* **Shape question data**:
--*--
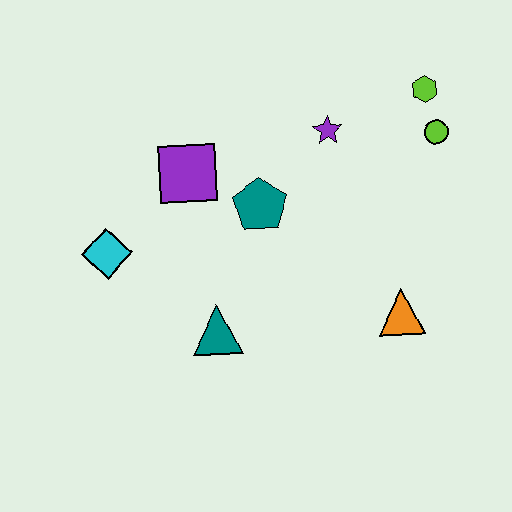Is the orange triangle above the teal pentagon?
No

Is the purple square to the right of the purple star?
No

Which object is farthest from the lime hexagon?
The cyan diamond is farthest from the lime hexagon.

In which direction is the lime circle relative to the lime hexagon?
The lime circle is below the lime hexagon.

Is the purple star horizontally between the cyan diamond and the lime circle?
Yes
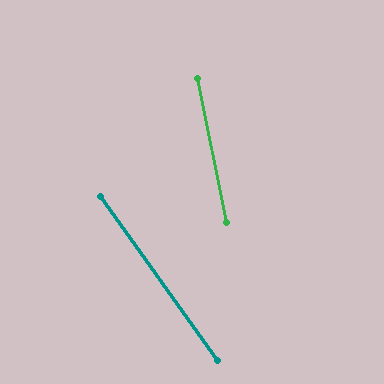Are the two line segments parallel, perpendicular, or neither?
Neither parallel nor perpendicular — they differ by about 24°.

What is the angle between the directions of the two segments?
Approximately 24 degrees.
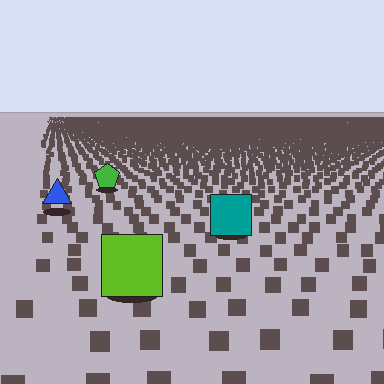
--*--
* **Your instructions**: Produce an exact reproduction of the lines from the line containing "Is the purple star" through the last line of the records. Any picture is left out.

* **Response to this task**:
Is the purple star horizontally between the cyan diamond and the lime circle?
Yes
Are the two line segments parallel, perpendicular, or neither?
Neither parallel nor perpendicular — they differ by about 24°.

What is the angle between the directions of the two segments?
Approximately 24 degrees.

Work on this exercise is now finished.